**Work to be completed:** Your task is to repeat all of the data exactly while excluding the pictures.

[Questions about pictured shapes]

↓

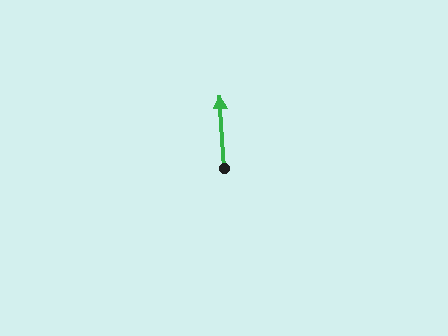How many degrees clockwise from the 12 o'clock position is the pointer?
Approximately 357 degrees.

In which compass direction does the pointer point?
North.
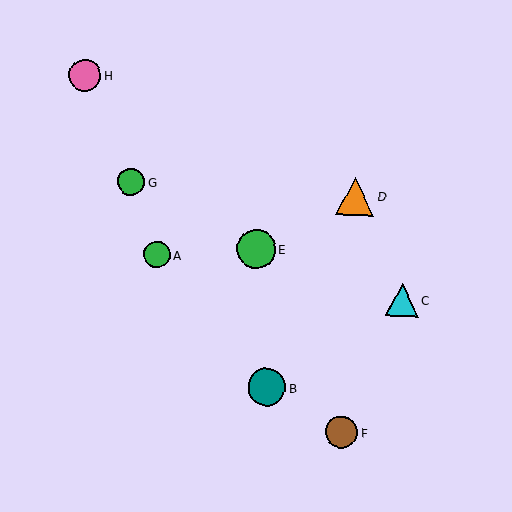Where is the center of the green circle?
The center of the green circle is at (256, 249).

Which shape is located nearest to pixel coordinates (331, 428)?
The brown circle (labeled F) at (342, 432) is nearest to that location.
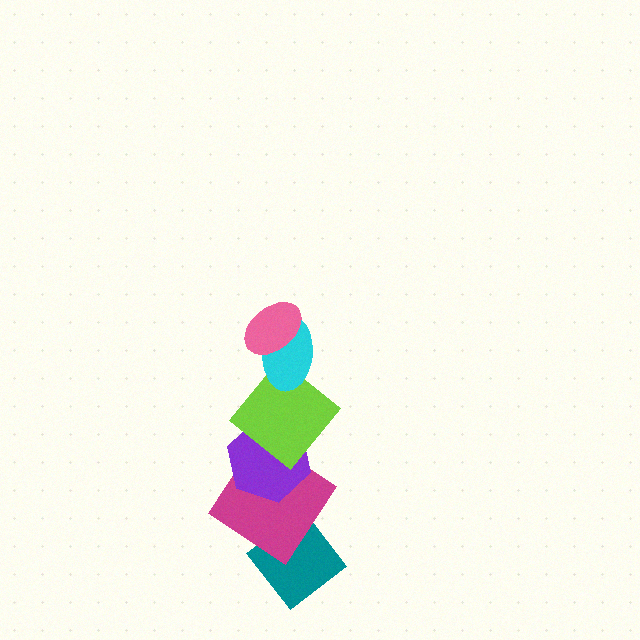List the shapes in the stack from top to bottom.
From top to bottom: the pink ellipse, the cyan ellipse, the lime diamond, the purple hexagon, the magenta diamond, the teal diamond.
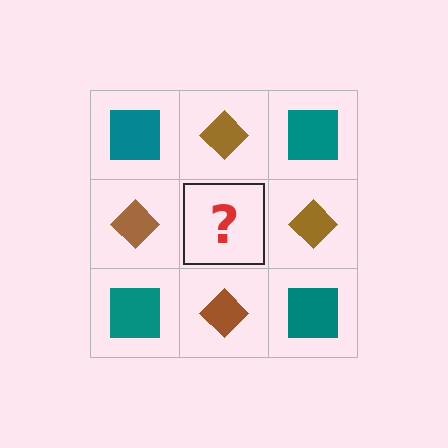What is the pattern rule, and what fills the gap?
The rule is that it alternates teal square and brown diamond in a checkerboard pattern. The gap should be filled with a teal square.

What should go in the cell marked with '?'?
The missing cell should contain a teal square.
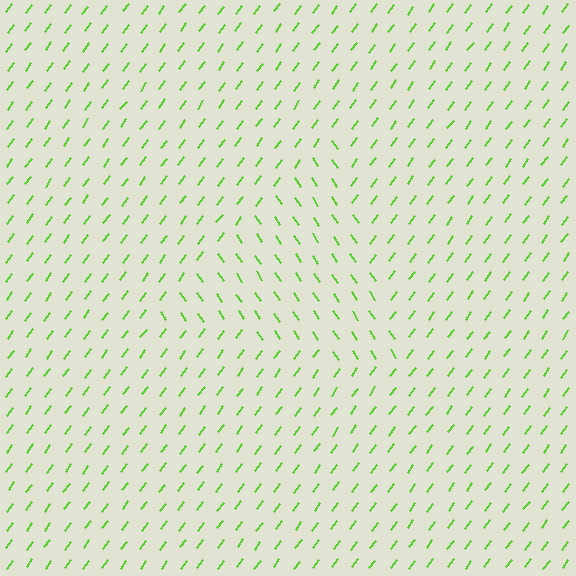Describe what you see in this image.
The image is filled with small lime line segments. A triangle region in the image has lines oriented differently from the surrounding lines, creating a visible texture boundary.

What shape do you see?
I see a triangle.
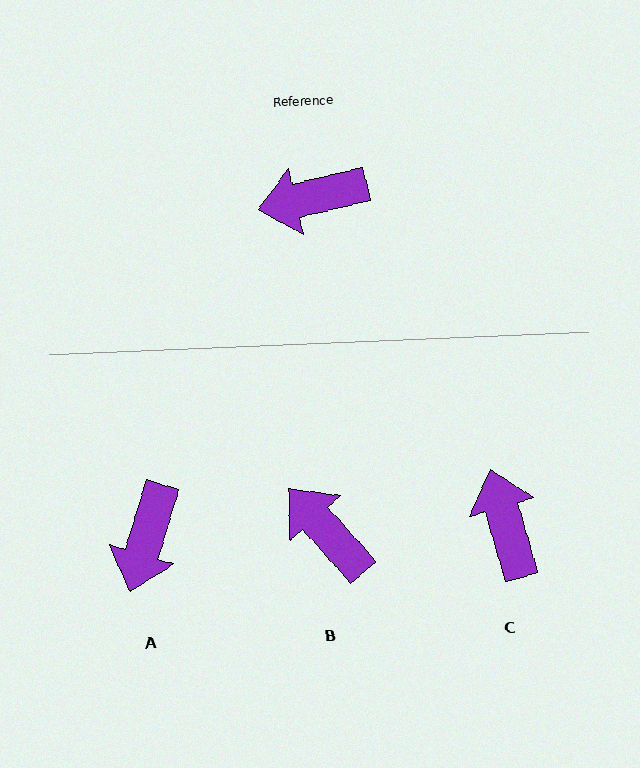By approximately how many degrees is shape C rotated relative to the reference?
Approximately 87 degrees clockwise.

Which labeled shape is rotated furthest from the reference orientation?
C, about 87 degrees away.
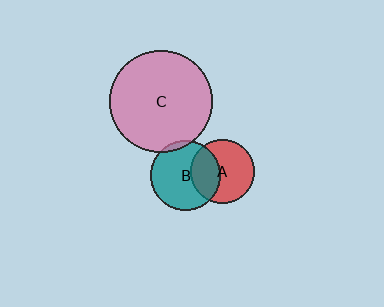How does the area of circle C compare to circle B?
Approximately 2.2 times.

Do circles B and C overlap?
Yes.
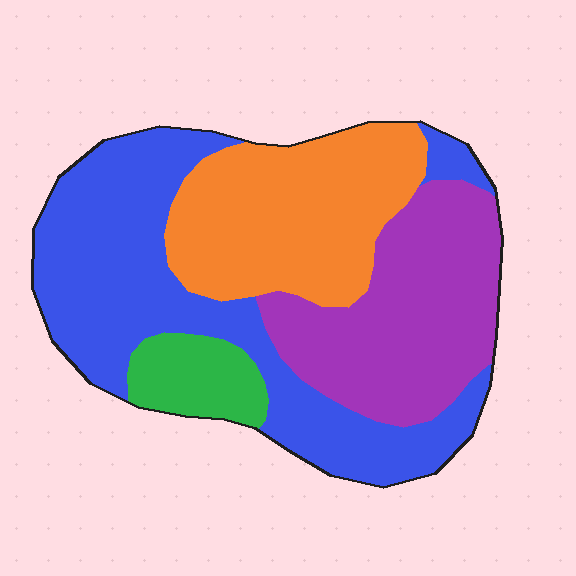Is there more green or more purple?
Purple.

↑

**Output below:**
How many degrees clockwise from the 12 o'clock position is the pointer?
Approximately 357 degrees.

In which compass direction does the pointer point?
North.
Where is the center of the green circle?
The center of the green circle is at (256, 249).

Which shape is located nearest to pixel coordinates (331, 428)?
The brown circle (labeled F) at (342, 432) is nearest to that location.
List the shapes in the stack from top to bottom.
From top to bottom: the pink ellipse, the cyan ellipse, the lime diamond, the purple hexagon, the magenta diamond, the teal diamond.
What is the pattern rule, and what fills the gap?
The rule is that it alternates teal square and brown diamond in a checkerboard pattern. The gap should be filled with a teal square.

What should go in the cell marked with '?'?
The missing cell should contain a teal square.
Describe what you see in this image.
The image is filled with small lime line segments. A triangle region in the image has lines oriented differently from the surrounding lines, creating a visible texture boundary.

What shape do you see?
I see a triangle.
By approximately how many degrees is shape C rotated relative to the reference?
Approximately 87 degrees clockwise.

Which labeled shape is rotated furthest from the reference orientation?
C, about 87 degrees away.
How does the area of circle C compare to circle B?
Approximately 2.2 times.

Do circles B and C overlap?
Yes.
Is there more green or more purple?
Purple.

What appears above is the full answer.